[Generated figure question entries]
━━━━━━━━━━━━━━━━━━━━

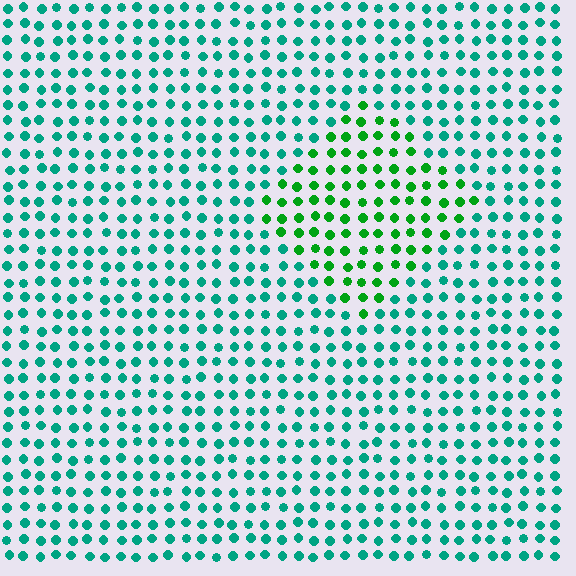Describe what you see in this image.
The image is filled with small teal elements in a uniform arrangement. A diamond-shaped region is visible where the elements are tinted to a slightly different hue, forming a subtle color boundary.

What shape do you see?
I see a diamond.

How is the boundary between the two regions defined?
The boundary is defined purely by a slight shift in hue (about 40 degrees). Spacing, size, and orientation are identical on both sides.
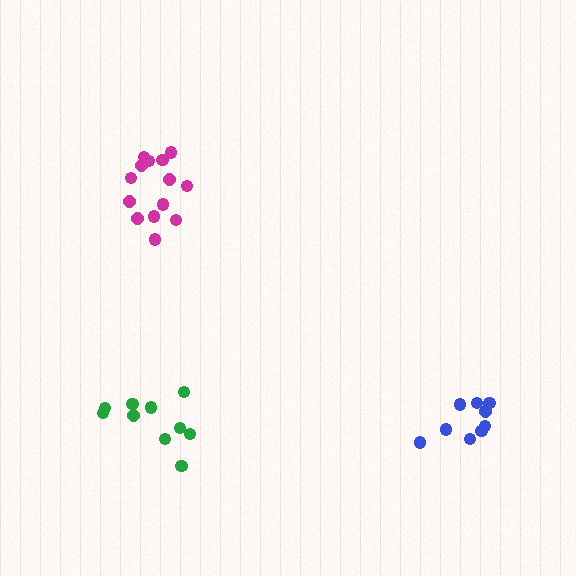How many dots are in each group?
Group 1: 9 dots, Group 2: 10 dots, Group 3: 14 dots (33 total).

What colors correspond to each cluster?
The clusters are colored: blue, green, magenta.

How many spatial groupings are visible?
There are 3 spatial groupings.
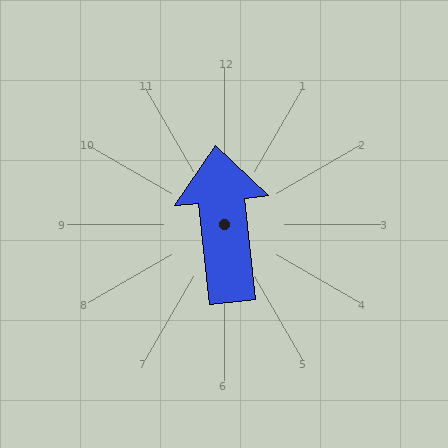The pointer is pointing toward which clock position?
Roughly 12 o'clock.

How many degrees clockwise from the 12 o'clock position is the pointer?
Approximately 354 degrees.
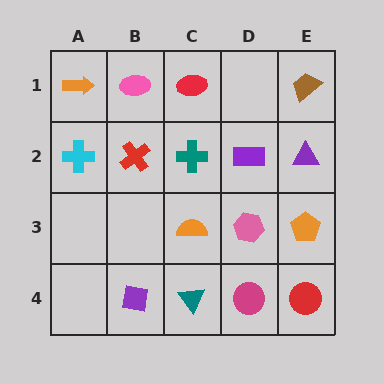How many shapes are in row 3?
3 shapes.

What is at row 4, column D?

━━━━━━━━━━━━━━━━━━━━

■ TASK STATEMENT
Omit all pictures and write out, exactly, only the lines from the line containing "How many degrees" through the last line of the entries above.

■ RESULT OF THIS TASK
How many degrees clockwise from the 12 o'clock position is the pointer?
Approximately 354 degrees.
How many shapes are in row 3?
3 shapes.

What is at row 4, column D?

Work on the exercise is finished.